[AIM OF THE TASK] From the line that contains "Which object is farthest" down to the last line of the data below, restate every line word for word, skipping any images.

[Items from a data source]
(begin)
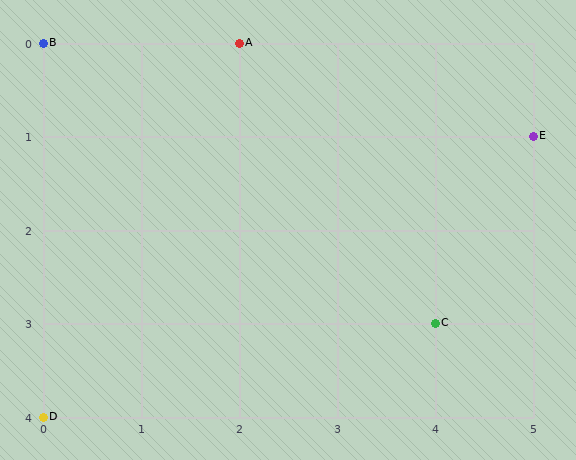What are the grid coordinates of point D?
Point D is at grid coordinates (0, 4).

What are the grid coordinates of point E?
Point E is at grid coordinates (5, 1).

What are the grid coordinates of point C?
Point C is at grid coordinates (4, 3).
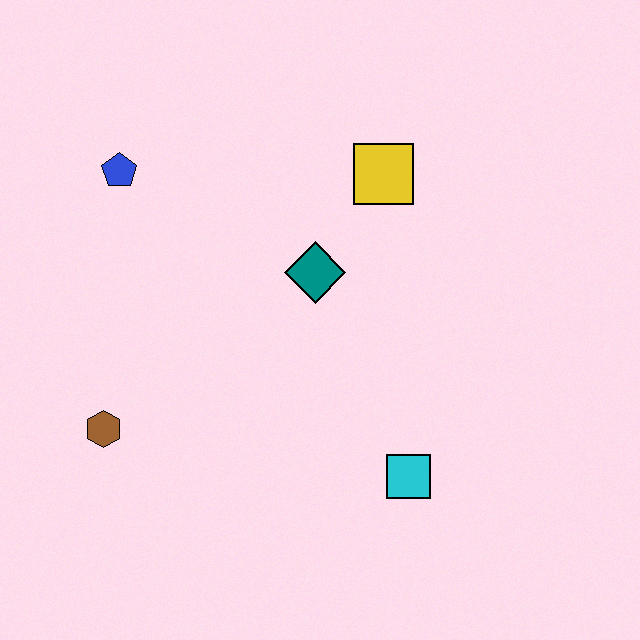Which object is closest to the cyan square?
The teal diamond is closest to the cyan square.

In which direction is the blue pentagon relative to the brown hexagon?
The blue pentagon is above the brown hexagon.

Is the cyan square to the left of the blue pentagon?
No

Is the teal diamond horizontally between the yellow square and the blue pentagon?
Yes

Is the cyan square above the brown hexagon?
No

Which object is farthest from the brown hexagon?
The yellow square is farthest from the brown hexagon.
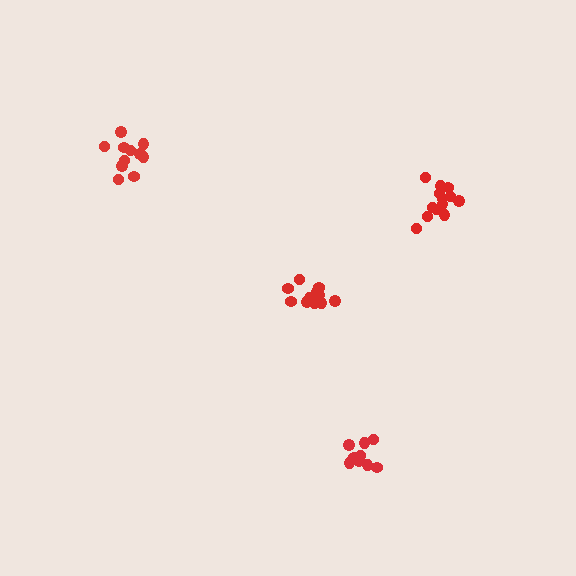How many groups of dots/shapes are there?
There are 4 groups.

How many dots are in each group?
Group 1: 11 dots, Group 2: 13 dots, Group 3: 9 dots, Group 4: 13 dots (46 total).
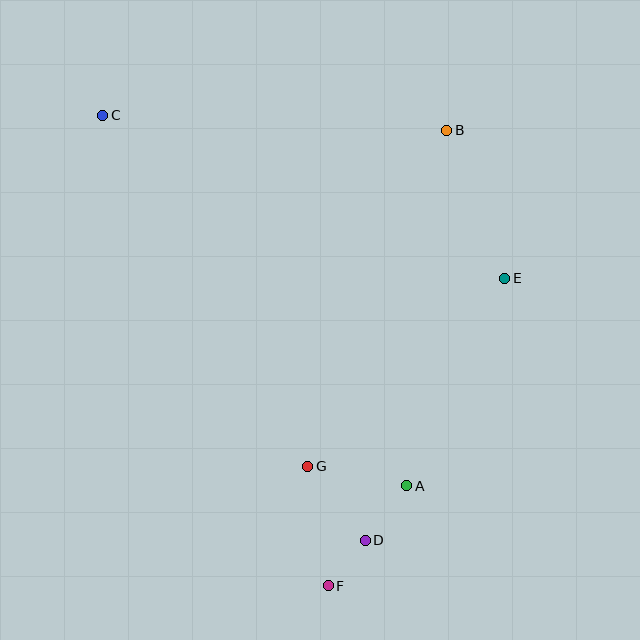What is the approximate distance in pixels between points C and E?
The distance between C and E is approximately 434 pixels.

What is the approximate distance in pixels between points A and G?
The distance between A and G is approximately 101 pixels.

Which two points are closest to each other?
Points D and F are closest to each other.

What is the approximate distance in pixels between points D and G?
The distance between D and G is approximately 94 pixels.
(end)
[WRITTEN RESPONSE]
Which object is farthest from the brown hexagon?
The yellow square is farthest from the brown hexagon.
How many groups of dots/shapes are there?
There are 4 groups.

How many dots are in each group?
Group 1: 11 dots, Group 2: 13 dots, Group 3: 9 dots, Group 4: 13 dots (46 total).
What is the approximate distance in pixels between points C and E?
The distance between C and E is approximately 434 pixels.

What is the approximate distance in pixels between points A and G?
The distance between A and G is approximately 101 pixels.

Which two points are closest to each other?
Points D and F are closest to each other.

What is the approximate distance in pixels between points D and G?
The distance between D and G is approximately 94 pixels.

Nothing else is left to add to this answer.